## Stated exercise
Everything in the data should be repeated exactly, save for the images.

## Data provided
────────────────────────────────────────
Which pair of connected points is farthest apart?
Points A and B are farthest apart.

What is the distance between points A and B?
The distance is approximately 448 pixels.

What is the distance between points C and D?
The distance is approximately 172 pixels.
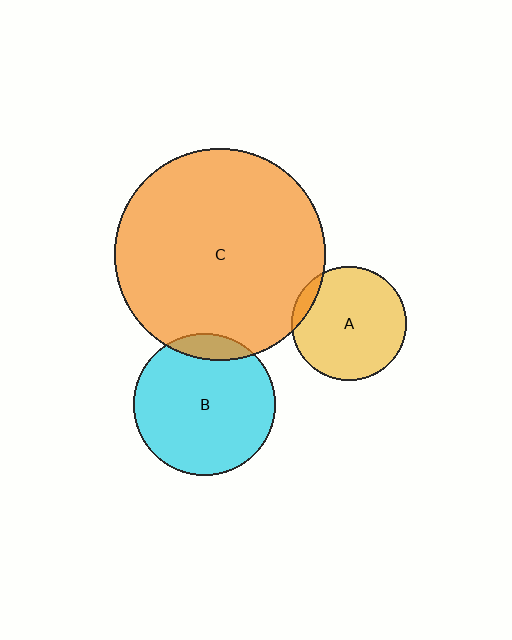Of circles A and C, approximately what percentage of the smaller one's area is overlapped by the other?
────────────────────────────────────────
## Written response
Which pair of connected points is farthest apart?
Points A and B are farthest apart.

What is the distance between points A and B?
The distance is approximately 448 pixels.

What is the distance between points C and D?
The distance is approximately 172 pixels.
Of circles A and C, approximately what percentage of the smaller one's area is overlapped by the other?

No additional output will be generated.